*Aim of the task*
Quote the entries below from the line with "What position from" through the line with "Which circle is the smallest?", both ends included, and only those lines.

*Recorded information*
====
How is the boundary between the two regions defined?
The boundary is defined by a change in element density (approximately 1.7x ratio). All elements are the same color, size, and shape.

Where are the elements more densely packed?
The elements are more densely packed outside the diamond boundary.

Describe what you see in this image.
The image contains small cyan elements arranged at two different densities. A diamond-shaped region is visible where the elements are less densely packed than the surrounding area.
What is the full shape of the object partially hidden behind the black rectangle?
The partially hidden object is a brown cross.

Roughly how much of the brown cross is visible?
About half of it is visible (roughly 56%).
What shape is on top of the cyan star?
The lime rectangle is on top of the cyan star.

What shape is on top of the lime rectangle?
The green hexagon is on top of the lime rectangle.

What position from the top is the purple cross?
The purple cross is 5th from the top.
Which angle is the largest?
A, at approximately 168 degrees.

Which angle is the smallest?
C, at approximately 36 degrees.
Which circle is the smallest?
====
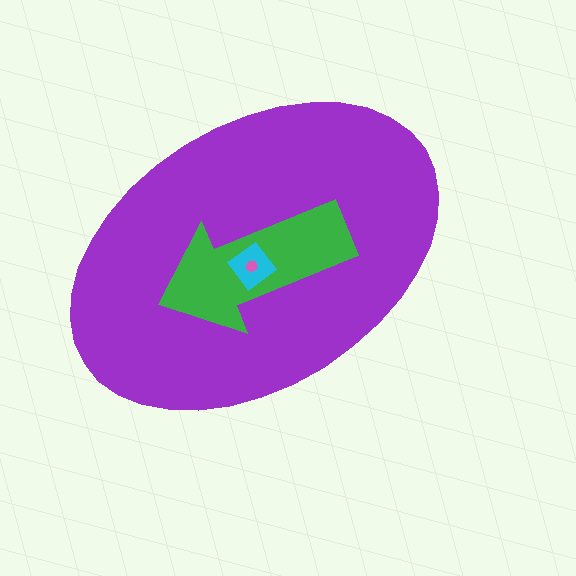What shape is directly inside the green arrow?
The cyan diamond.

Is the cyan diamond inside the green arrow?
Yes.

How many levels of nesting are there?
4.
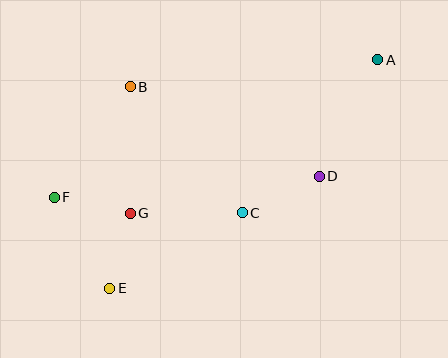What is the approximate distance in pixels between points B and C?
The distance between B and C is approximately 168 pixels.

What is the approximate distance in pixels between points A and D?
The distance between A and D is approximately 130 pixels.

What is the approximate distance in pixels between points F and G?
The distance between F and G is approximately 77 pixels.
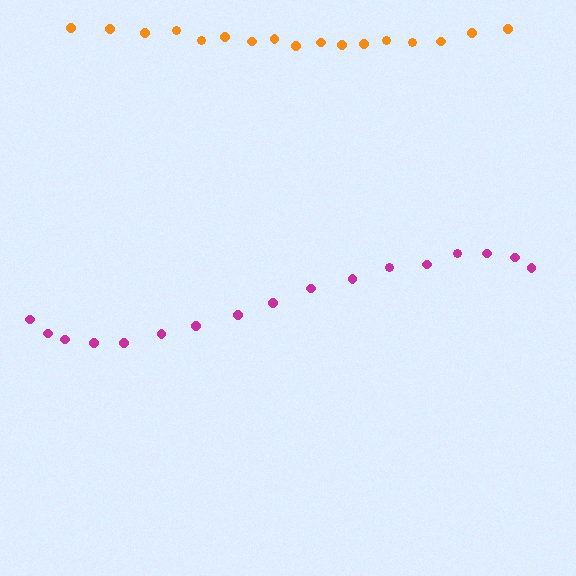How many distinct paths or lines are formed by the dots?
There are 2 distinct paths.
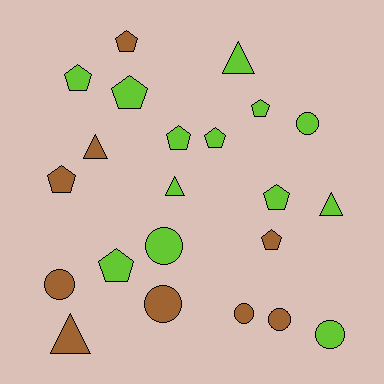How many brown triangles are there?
====
*Finished exercise*
What position from the top is the purple cross?
The purple cross is 5th from the top.
Which angle is the largest?
A, at approximately 168 degrees.

Which angle is the smallest?
C, at approximately 36 degrees.
Which circle is the smallest?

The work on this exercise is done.